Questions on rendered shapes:
──────────
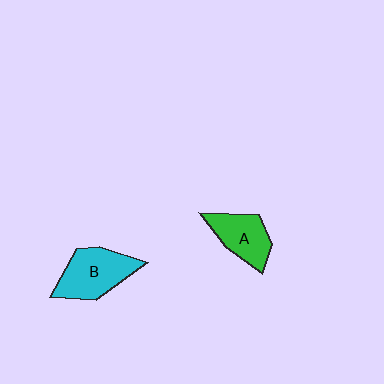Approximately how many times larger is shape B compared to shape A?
Approximately 1.3 times.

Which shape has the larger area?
Shape B (cyan).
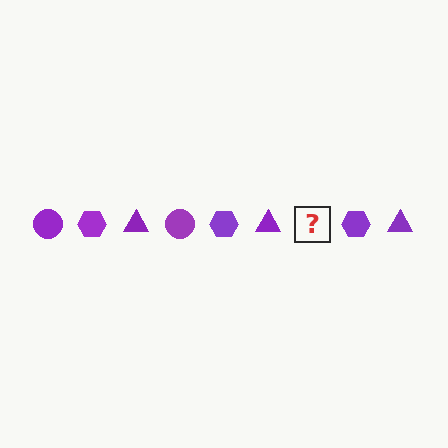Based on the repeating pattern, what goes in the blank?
The blank should be a purple circle.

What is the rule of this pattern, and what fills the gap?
The rule is that the pattern cycles through circle, hexagon, triangle shapes in purple. The gap should be filled with a purple circle.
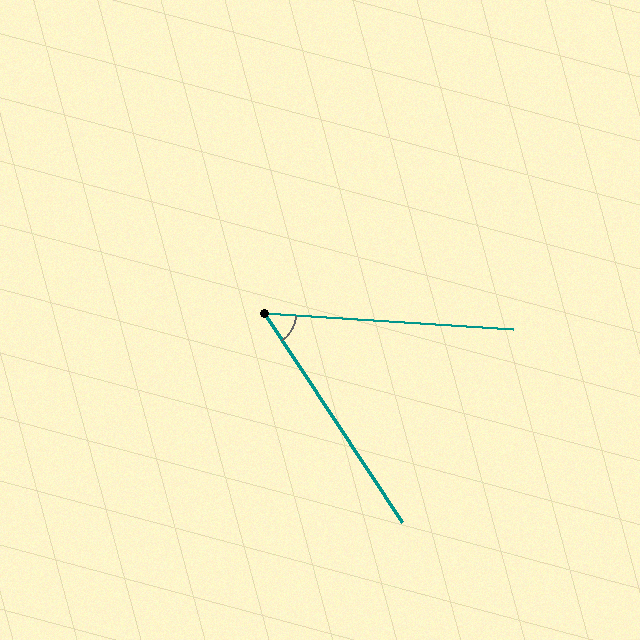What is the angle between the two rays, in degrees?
Approximately 53 degrees.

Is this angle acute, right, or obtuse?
It is acute.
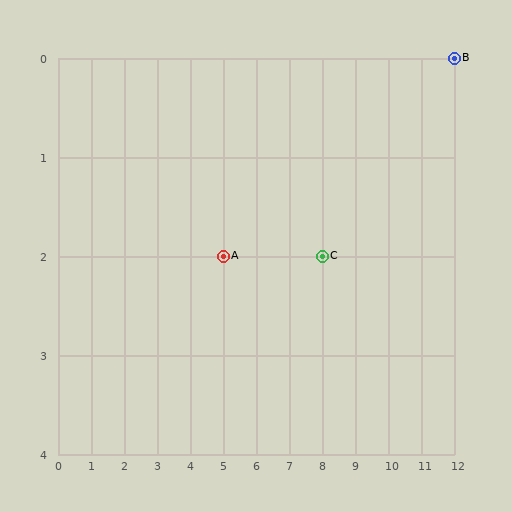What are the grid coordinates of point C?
Point C is at grid coordinates (8, 2).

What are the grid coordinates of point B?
Point B is at grid coordinates (12, 0).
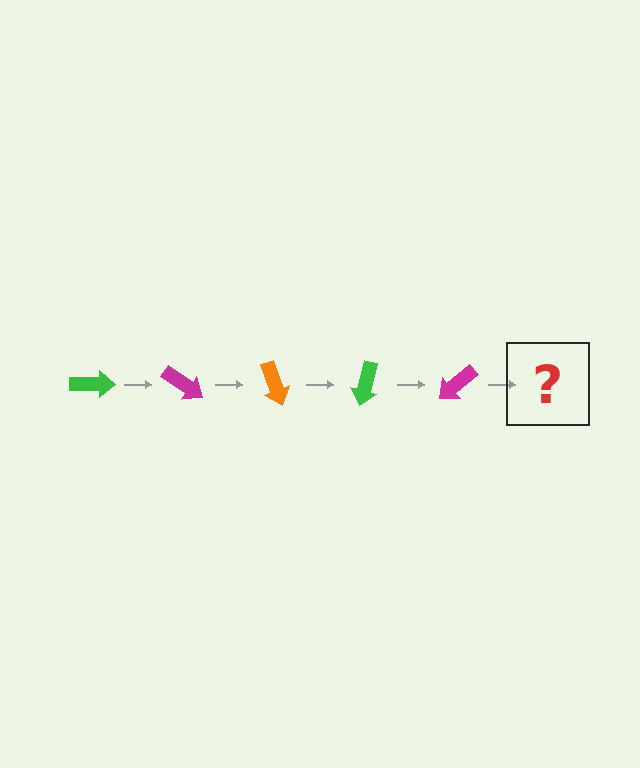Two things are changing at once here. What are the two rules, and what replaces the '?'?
The two rules are that it rotates 35 degrees clockwise each step and the color cycles through green, magenta, and orange. The '?' should be an orange arrow, rotated 175 degrees clockwise from the start.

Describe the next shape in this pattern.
It should be an orange arrow, rotated 175 degrees clockwise from the start.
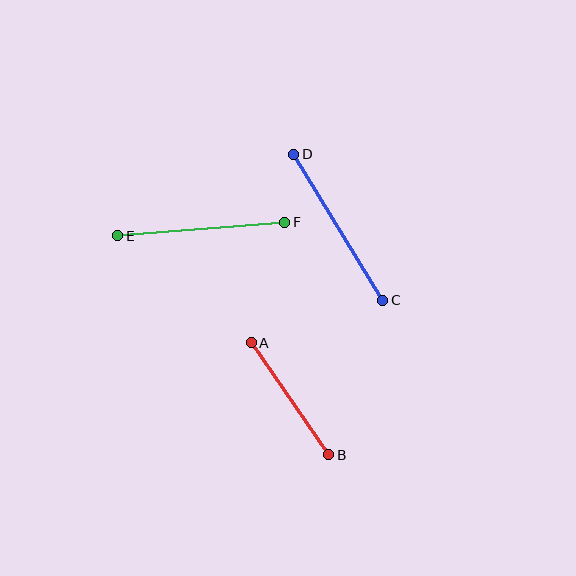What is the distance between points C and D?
The distance is approximately 171 pixels.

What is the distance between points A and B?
The distance is approximately 136 pixels.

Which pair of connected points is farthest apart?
Points C and D are farthest apart.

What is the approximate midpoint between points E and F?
The midpoint is at approximately (201, 229) pixels.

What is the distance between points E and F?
The distance is approximately 167 pixels.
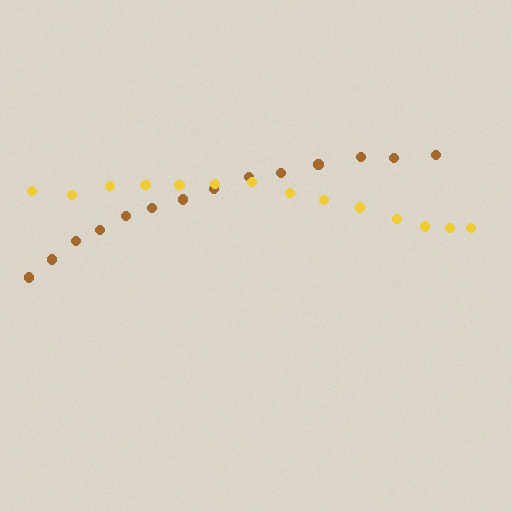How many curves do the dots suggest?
There are 2 distinct paths.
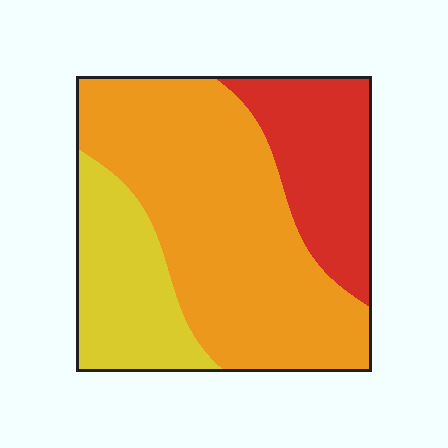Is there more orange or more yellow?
Orange.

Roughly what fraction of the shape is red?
Red covers roughly 25% of the shape.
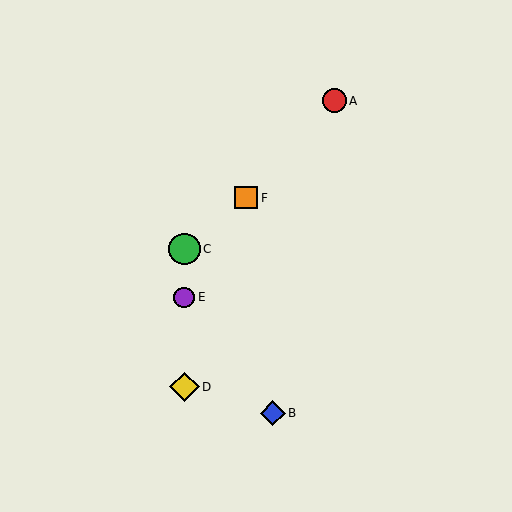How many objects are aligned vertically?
3 objects (C, D, E) are aligned vertically.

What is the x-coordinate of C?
Object C is at x≈184.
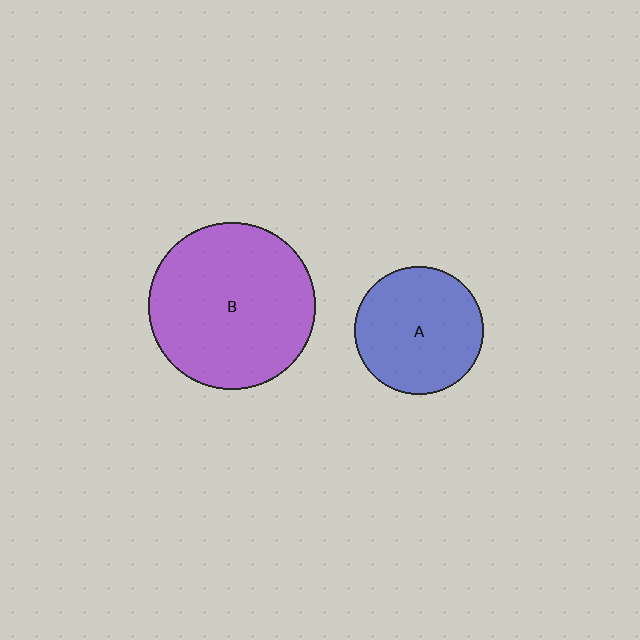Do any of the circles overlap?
No, none of the circles overlap.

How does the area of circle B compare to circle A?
Approximately 1.7 times.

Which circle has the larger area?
Circle B (purple).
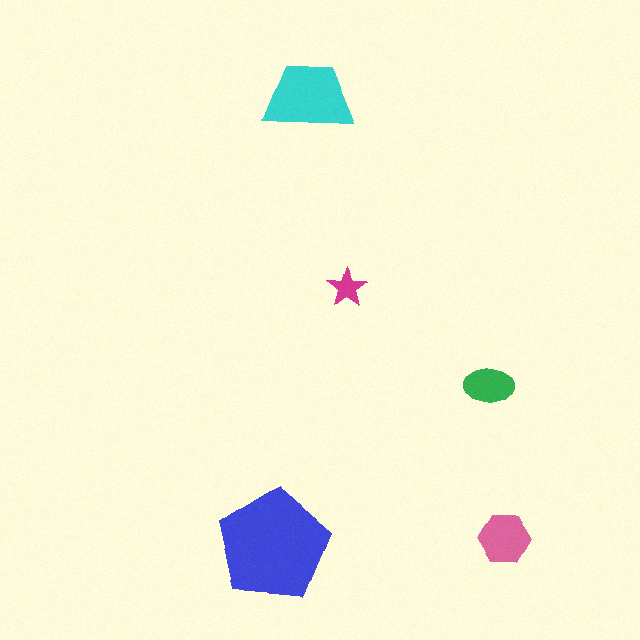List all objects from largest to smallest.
The blue pentagon, the cyan trapezoid, the pink hexagon, the green ellipse, the magenta star.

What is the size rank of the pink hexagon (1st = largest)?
3rd.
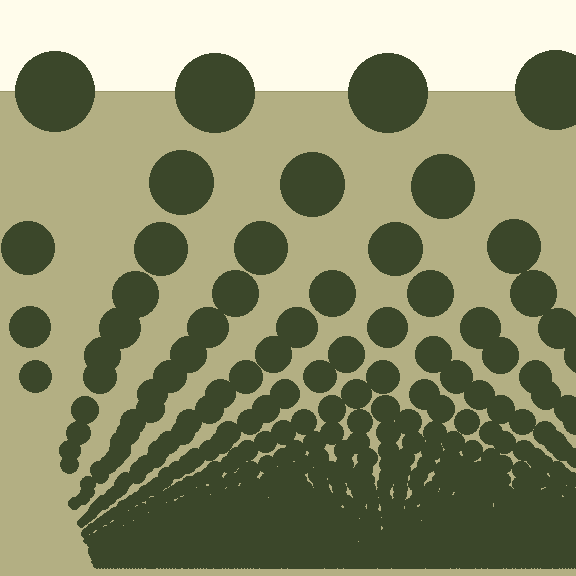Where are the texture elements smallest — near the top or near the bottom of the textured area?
Near the bottom.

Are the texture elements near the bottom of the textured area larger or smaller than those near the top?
Smaller. The gradient is inverted — elements near the bottom are smaller and denser.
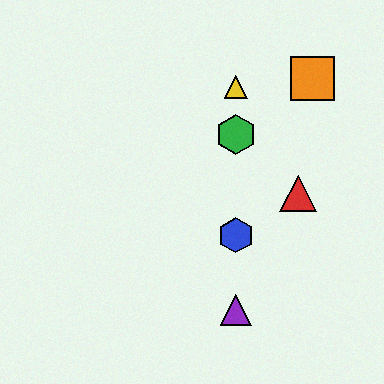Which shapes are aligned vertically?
The blue hexagon, the green hexagon, the yellow triangle, the purple triangle are aligned vertically.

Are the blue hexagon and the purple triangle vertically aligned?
Yes, both are at x≈236.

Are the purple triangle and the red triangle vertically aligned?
No, the purple triangle is at x≈236 and the red triangle is at x≈298.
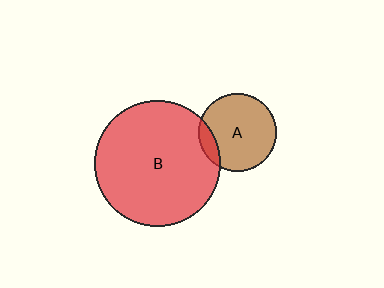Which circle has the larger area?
Circle B (red).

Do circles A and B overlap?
Yes.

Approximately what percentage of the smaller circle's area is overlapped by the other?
Approximately 15%.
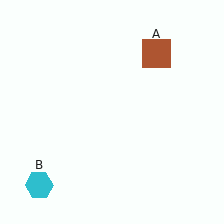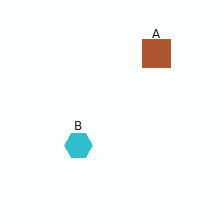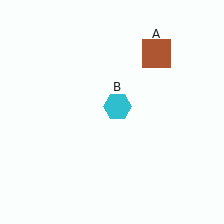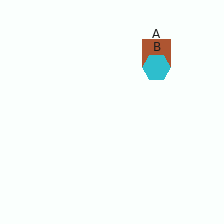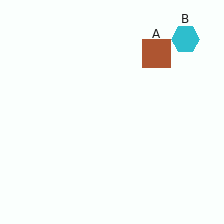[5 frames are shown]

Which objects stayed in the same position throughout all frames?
──────────
# Exercise task
The pictures stay out; repeat exactly the lines from the one with "Do circles A and B overlap?" to the end of the entries above, and nothing else.

# Solution for this task
Do circles A and B overlap?
Yes.

Approximately what percentage of the smaller circle's area is overlapped by the other?
Approximately 15%.
[5 frames are shown]

Which objects stayed in the same position throughout all frames?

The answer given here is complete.